* Available records *
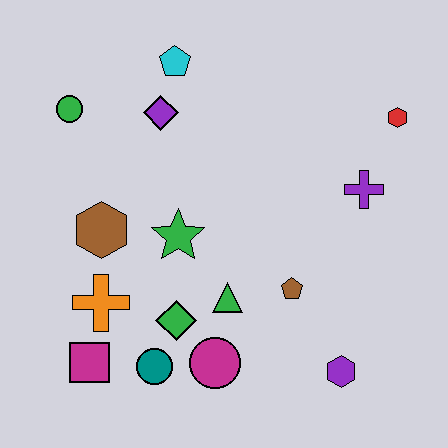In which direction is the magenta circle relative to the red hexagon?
The magenta circle is below the red hexagon.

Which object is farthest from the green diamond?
The red hexagon is farthest from the green diamond.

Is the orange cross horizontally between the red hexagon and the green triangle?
No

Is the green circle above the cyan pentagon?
No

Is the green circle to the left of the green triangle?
Yes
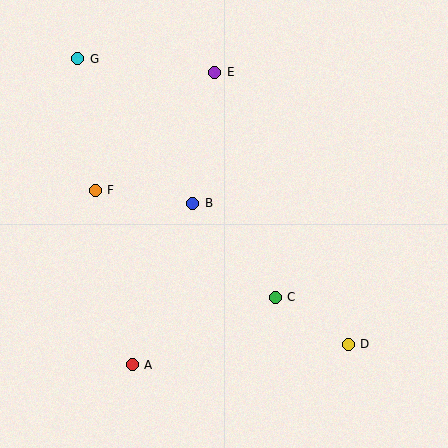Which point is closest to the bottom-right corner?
Point D is closest to the bottom-right corner.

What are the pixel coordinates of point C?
Point C is at (275, 297).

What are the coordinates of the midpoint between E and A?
The midpoint between E and A is at (173, 218).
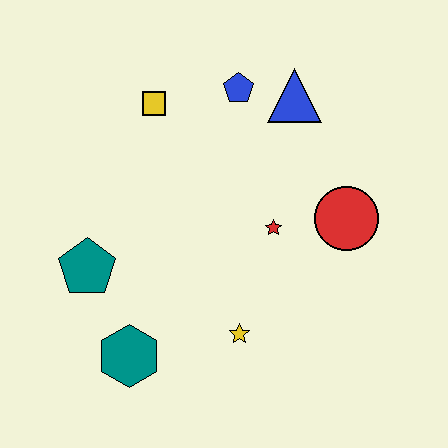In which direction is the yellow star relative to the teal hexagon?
The yellow star is to the right of the teal hexagon.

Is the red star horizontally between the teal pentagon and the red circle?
Yes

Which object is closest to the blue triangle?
The blue pentagon is closest to the blue triangle.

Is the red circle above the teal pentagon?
Yes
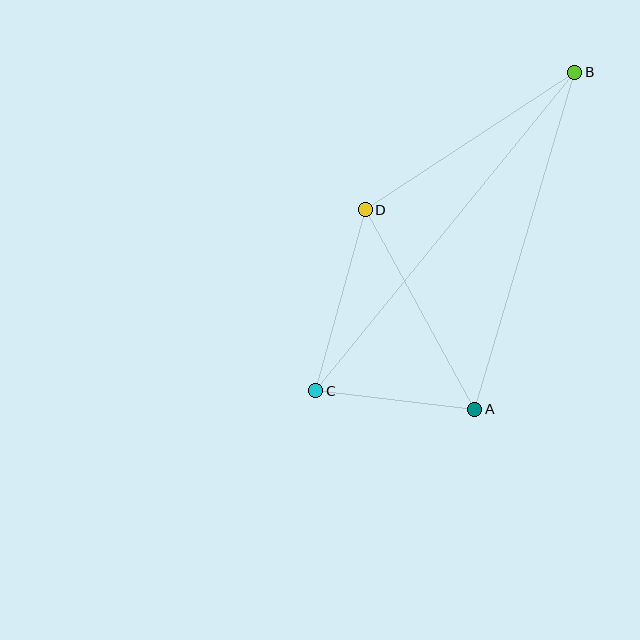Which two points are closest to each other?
Points A and C are closest to each other.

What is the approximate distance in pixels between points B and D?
The distance between B and D is approximately 251 pixels.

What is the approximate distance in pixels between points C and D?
The distance between C and D is approximately 188 pixels.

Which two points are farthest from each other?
Points B and C are farthest from each other.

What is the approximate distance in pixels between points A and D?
The distance between A and D is approximately 228 pixels.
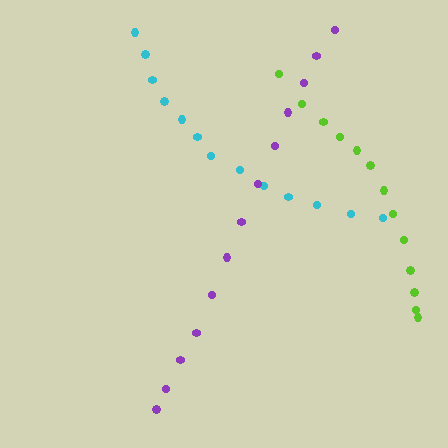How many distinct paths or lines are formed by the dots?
There are 3 distinct paths.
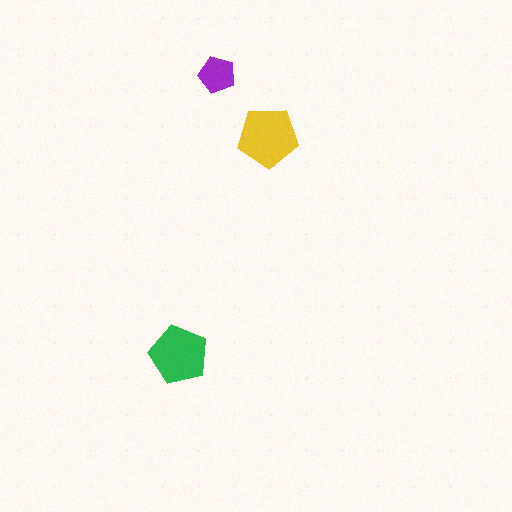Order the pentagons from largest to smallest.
the yellow one, the green one, the purple one.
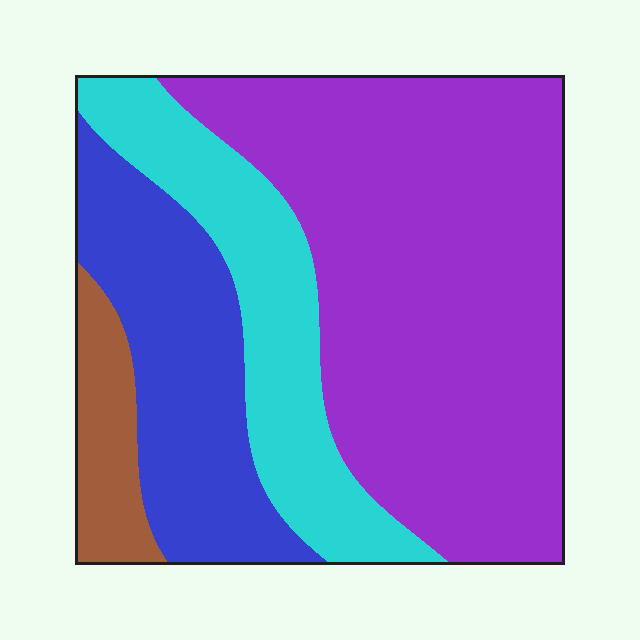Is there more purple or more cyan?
Purple.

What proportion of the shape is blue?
Blue takes up about one fifth (1/5) of the shape.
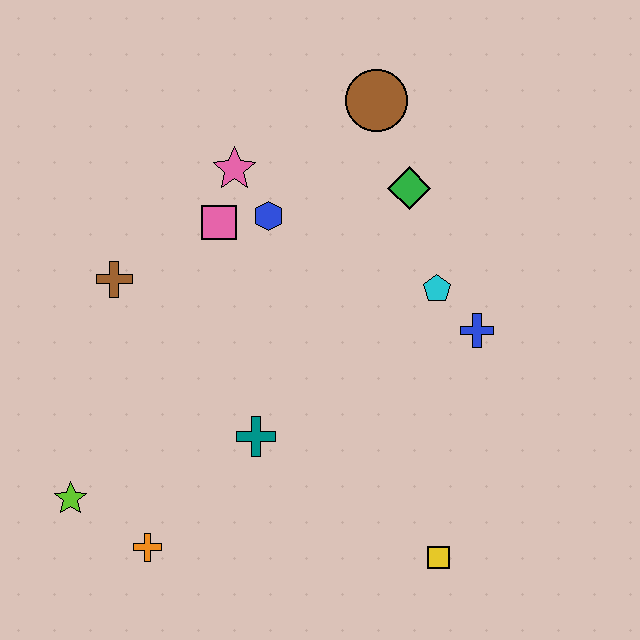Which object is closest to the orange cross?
The lime star is closest to the orange cross.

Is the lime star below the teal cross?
Yes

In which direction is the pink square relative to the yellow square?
The pink square is above the yellow square.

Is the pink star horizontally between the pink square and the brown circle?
Yes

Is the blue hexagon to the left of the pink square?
No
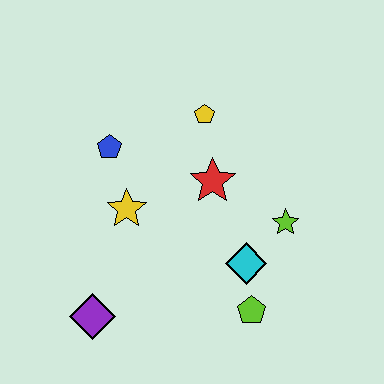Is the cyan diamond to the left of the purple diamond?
No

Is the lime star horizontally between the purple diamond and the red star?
No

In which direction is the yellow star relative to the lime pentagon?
The yellow star is to the left of the lime pentagon.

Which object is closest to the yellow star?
The blue pentagon is closest to the yellow star.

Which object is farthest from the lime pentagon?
The blue pentagon is farthest from the lime pentagon.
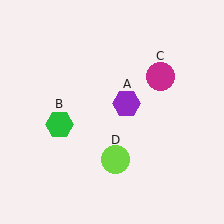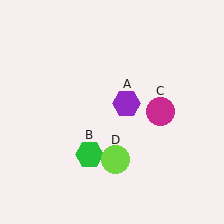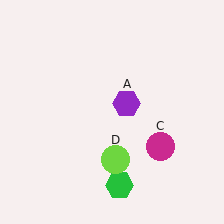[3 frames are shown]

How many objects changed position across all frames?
2 objects changed position: green hexagon (object B), magenta circle (object C).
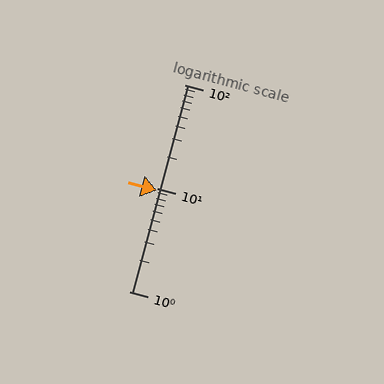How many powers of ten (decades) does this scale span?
The scale spans 2 decades, from 1 to 100.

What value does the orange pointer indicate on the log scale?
The pointer indicates approximately 9.4.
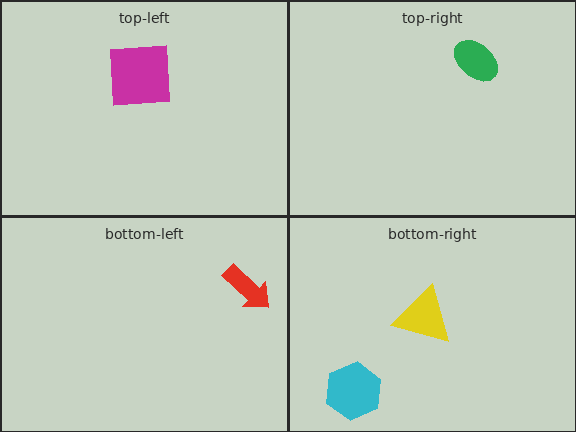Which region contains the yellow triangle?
The bottom-right region.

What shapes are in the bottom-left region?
The red arrow.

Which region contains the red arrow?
The bottom-left region.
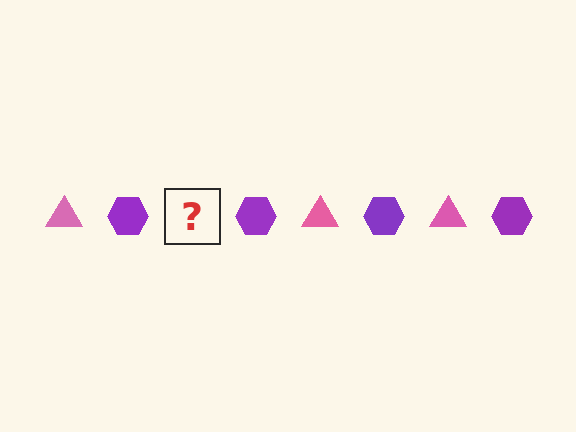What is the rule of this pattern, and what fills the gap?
The rule is that the pattern alternates between pink triangle and purple hexagon. The gap should be filled with a pink triangle.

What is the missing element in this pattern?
The missing element is a pink triangle.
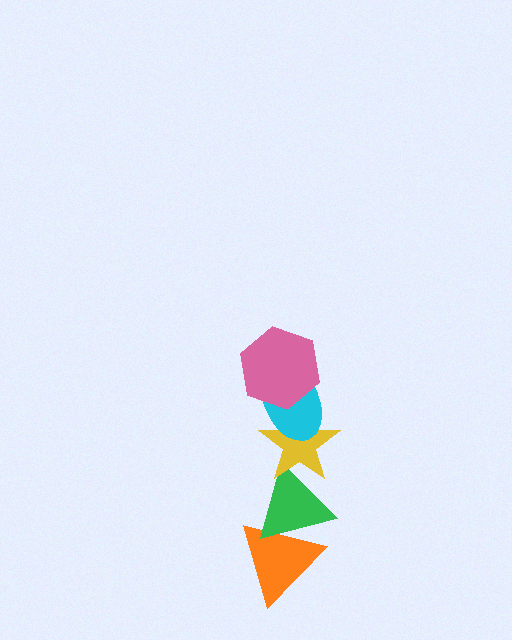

* Direction *
Transcribe the complete set of entries verbatim. No pictures belong in the copy.

* Complete answer *
In which direction is the magenta circle relative to the red hexagon?
The magenta circle is below the red hexagon.

Which object is farthest from the green diamond?
The red hexagon is farthest from the green diamond.

Is the orange cross horizontally between the red hexagon and the green triangle?
No

Is the green circle above the cyan pentagon?
No

Is the green circle to the left of the green triangle?
Yes
Which point is closest to the bottom-right corner?
Point D is closest to the bottom-right corner.

What are the pixel coordinates of point C?
Point C is at (275, 297).

What are the coordinates of the midpoint between E and A?
The midpoint between E and A is at (173, 218).
In which direction is the yellow star relative to the teal hexagon?
The yellow star is to the right of the teal hexagon.

Is the red star horizontally between the teal pentagon and the red circle?
Yes

Which object is closest to the blue triangle?
The blue pentagon is closest to the blue triangle.

Is the red circle above the teal pentagon?
Yes
Which two points are closest to each other?
Points A and C are closest to each other.

What is the approximate distance in pixels between points B and D?
The distance between B and D is approximately 251 pixels.

What is the approximate distance in pixels between points C and D?
The distance between C and D is approximately 188 pixels.

Which two points are farthest from each other?
Points B and C are farthest from each other.

What is the approximate distance in pixels between points A and D?
The distance between A and D is approximately 228 pixels.
How many distinct paths or lines are formed by the dots?
There are 3 distinct paths.
Order the pentagons from largest to smallest.
the yellow one, the green one, the purple one.
Is there more purple or more cyan?
Purple.

What proportion of the shape is blue?
Blue takes up about one fifth (1/5) of the shape.
Which object is closest to the orange cross?
The lime star is closest to the orange cross.

Is the lime star below the teal cross?
Yes

In which direction is the pink square relative to the yellow square?
The pink square is above the yellow square.

Is the pink star horizontally between the pink square and the brown circle?
Yes

Is the blue hexagon to the left of the pink square?
No
Is the cyan diamond to the left of the purple diamond?
No

Is the lime star horizontally between the purple diamond and the red star?
No

In which direction is the yellow star relative to the lime pentagon?
The yellow star is to the left of the lime pentagon.

Which object is closest to the yellow star?
The blue pentagon is closest to the yellow star.

Which object is farthest from the lime pentagon?
The blue pentagon is farthest from the lime pentagon.
[3 frames are shown]

How many objects changed position across all frames?
2 objects changed position: green hexagon (object B), magenta circle (object C).
How many powers of ten (decades) does this scale span?
The scale spans 2 decades, from 1 to 100.

What value does the orange pointer indicate on the log scale?
The pointer indicates approximately 9.4.
Which region contains the yellow triangle?
The bottom-right region.

What shapes are in the bottom-left region?
The red arrow.

Which region contains the red arrow?
The bottom-left region.
What is the rule of this pattern, and what fills the gap?
The rule is that the pattern alternates between pink triangle and purple hexagon. The gap should be filled with a pink triangle.

What is the missing element in this pattern?
The missing element is a pink triangle.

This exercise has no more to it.